====== Record set

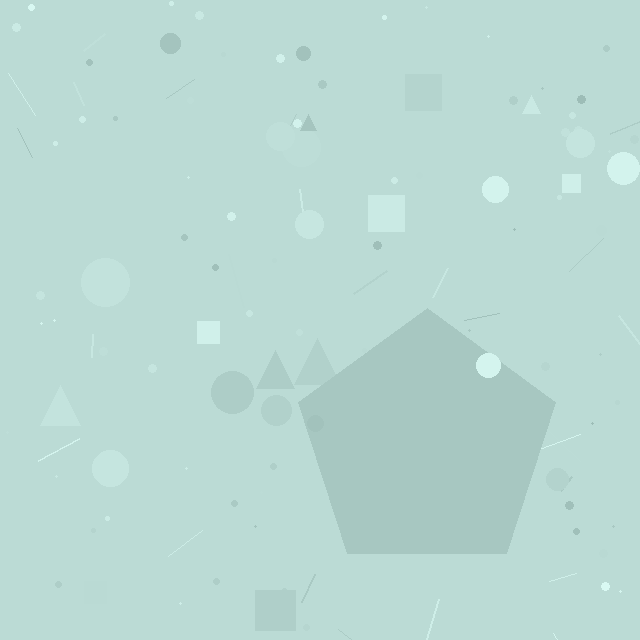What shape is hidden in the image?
A pentagon is hidden in the image.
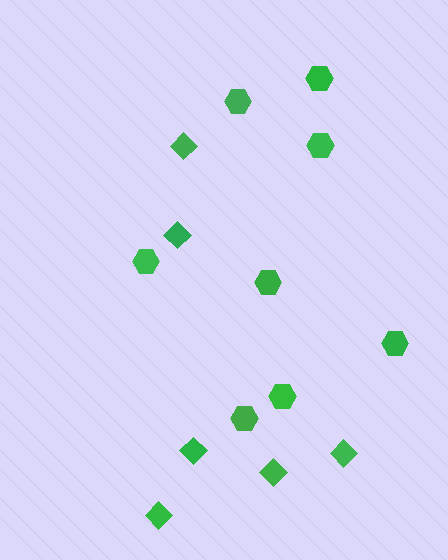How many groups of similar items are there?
There are 2 groups: one group of diamonds (6) and one group of hexagons (8).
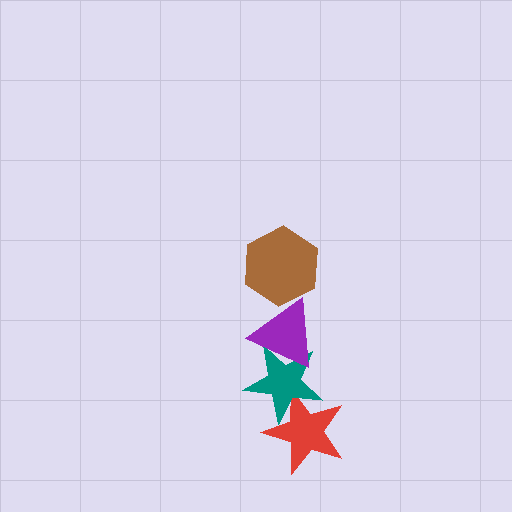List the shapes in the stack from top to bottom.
From top to bottom: the brown hexagon, the purple triangle, the teal star, the red star.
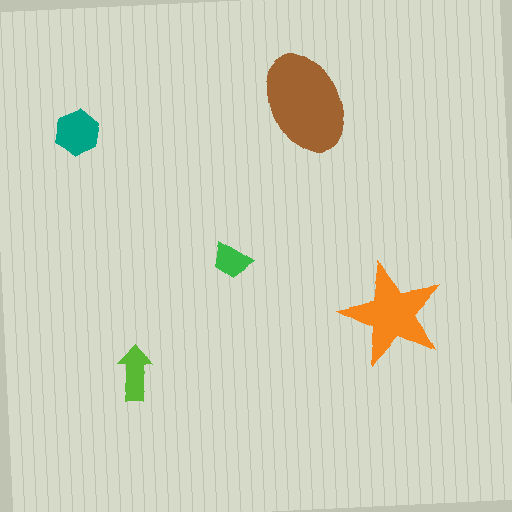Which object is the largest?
The brown ellipse.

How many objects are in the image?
There are 5 objects in the image.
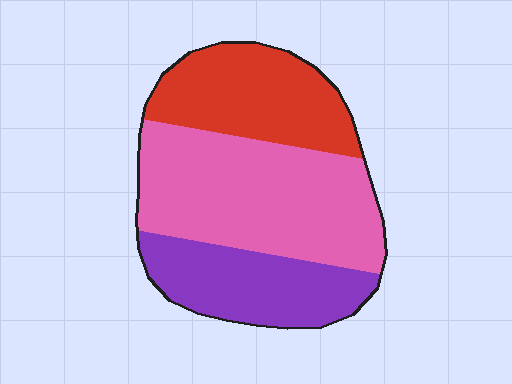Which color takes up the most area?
Pink, at roughly 45%.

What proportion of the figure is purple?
Purple covers around 25% of the figure.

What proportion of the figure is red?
Red takes up about one quarter (1/4) of the figure.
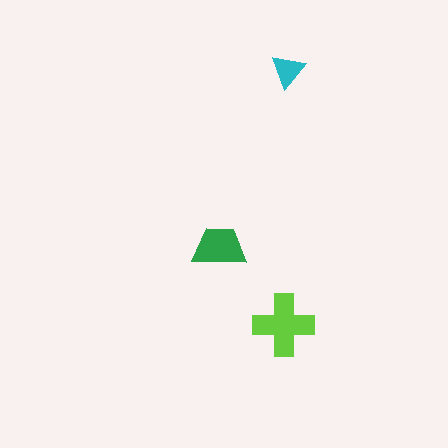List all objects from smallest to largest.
The cyan triangle, the green trapezoid, the lime cross.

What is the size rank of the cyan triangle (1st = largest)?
3rd.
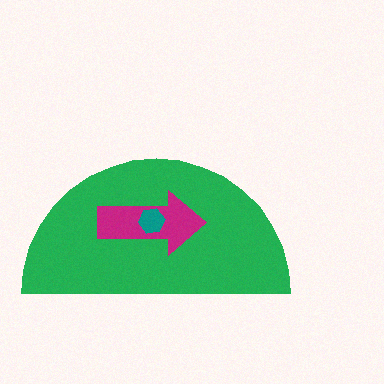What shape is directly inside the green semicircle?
The magenta arrow.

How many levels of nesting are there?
3.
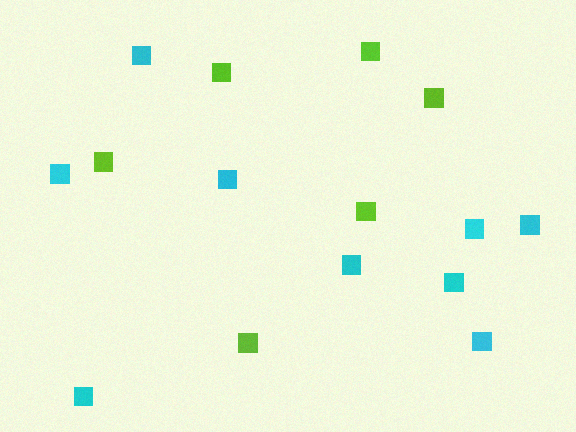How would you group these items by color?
There are 2 groups: one group of cyan squares (9) and one group of lime squares (6).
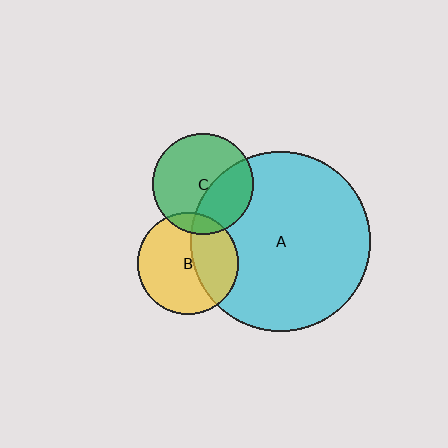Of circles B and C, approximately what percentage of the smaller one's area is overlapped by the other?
Approximately 10%.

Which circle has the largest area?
Circle A (cyan).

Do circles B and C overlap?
Yes.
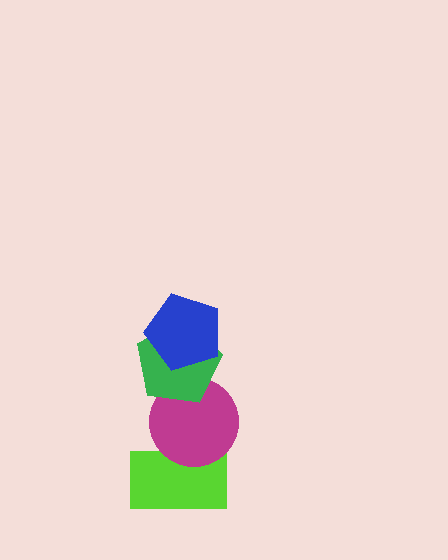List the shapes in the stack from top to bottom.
From top to bottom: the blue pentagon, the green pentagon, the magenta circle, the lime rectangle.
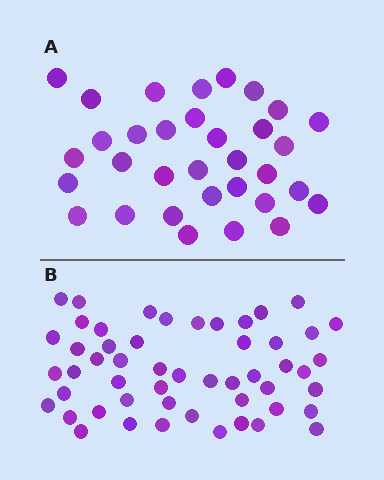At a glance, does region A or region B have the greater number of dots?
Region B (the bottom region) has more dots.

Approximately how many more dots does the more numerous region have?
Region B has approximately 20 more dots than region A.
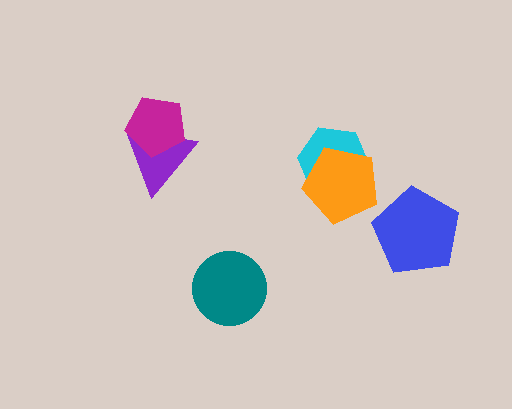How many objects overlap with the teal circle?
0 objects overlap with the teal circle.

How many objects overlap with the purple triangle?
1 object overlaps with the purple triangle.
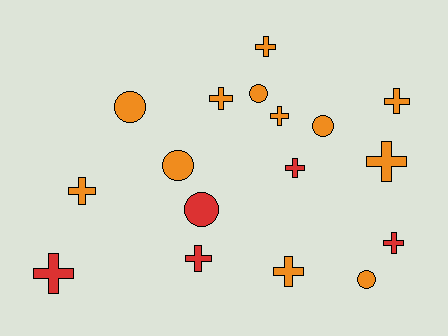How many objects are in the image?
There are 17 objects.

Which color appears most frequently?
Orange, with 12 objects.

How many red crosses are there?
There are 4 red crosses.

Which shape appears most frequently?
Cross, with 11 objects.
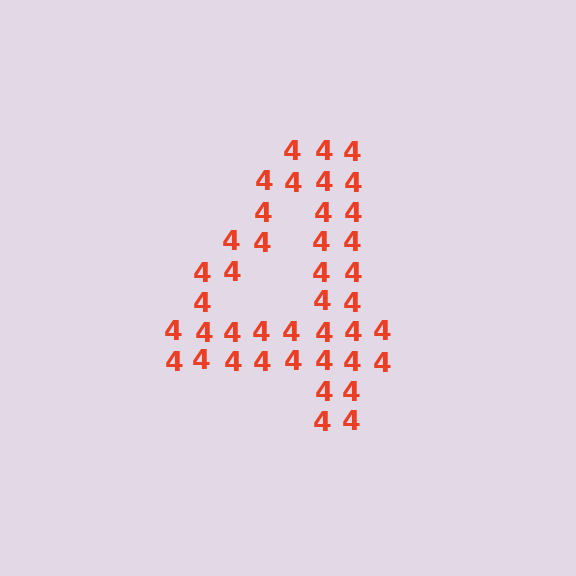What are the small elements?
The small elements are digit 4's.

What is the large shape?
The large shape is the digit 4.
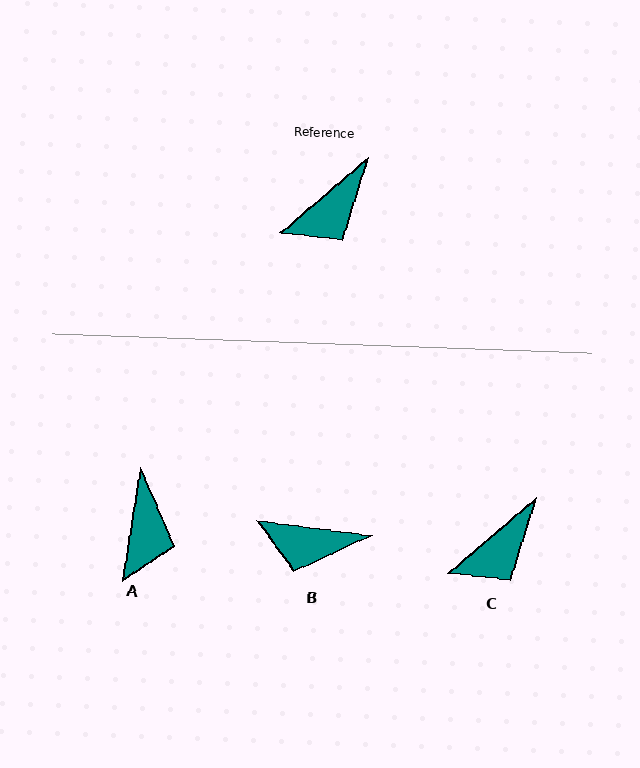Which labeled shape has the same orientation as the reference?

============

| Exercise objective |
Please repeat the entries exactly. Do not include the pictures.

| Final result |
What shape is hidden in the image?
A pentagon is hidden in the image.
How many groups of similar items are there?
There are 2 groups: one group of diamonds (6) and one group of hexagons (8).
List the shapes in the stack from top to bottom.
From top to bottom: the brown hexagon, the purple triangle, the teal star, the red star.
Which object is the largest?
The brown ellipse.

How many objects are in the image?
There are 5 objects in the image.
Which color takes up the most area?
Pink, at roughly 45%.

What proportion of the figure is purple?
Purple covers around 25% of the figure.

What proportion of the figure is red?
Red takes up about one quarter (1/4) of the figure.
List all objects from smallest to largest.
The cyan triangle, the green trapezoid, the lime cross.

What is the size rank of the cyan triangle (1st = largest)?
3rd.
What shape is directly inside the green semicircle?
The magenta arrow.

How many levels of nesting are there?
3.
How would you group these items by color?
There are 2 groups: one group of cyan squares (9) and one group of lime squares (6).
Of circles B and C, approximately what percentage of the smaller one's area is overlapped by the other?
Approximately 10%.

Which circle has the largest area?
Circle A (cyan).

Do circles B and C overlap?
Yes.
List the shapes in the stack from top to bottom.
From top to bottom: the blue pentagon, the green pentagon, the magenta circle, the lime rectangle.
At a glance, does region A or region B have the greater number of dots?
Region B (the bottom region) has more dots.

Approximately how many more dots does the more numerous region have?
Region B has approximately 20 more dots than region A.
How many objects overlap with the teal circle?
0 objects overlap with the teal circle.

How many objects overlap with the purple triangle?
1 object overlaps with the purple triangle.
How many objects are in the image?
There are 17 objects.

Which color appears most frequently?
Orange, with 12 objects.

How many red crosses are there?
There are 4 red crosses.

Which shape appears most frequently?
Cross, with 11 objects.
What are the small elements?
The small elements are digit 4's.

What is the large shape?
The large shape is the digit 4.
Which labeled shape has the same orientation as the reference?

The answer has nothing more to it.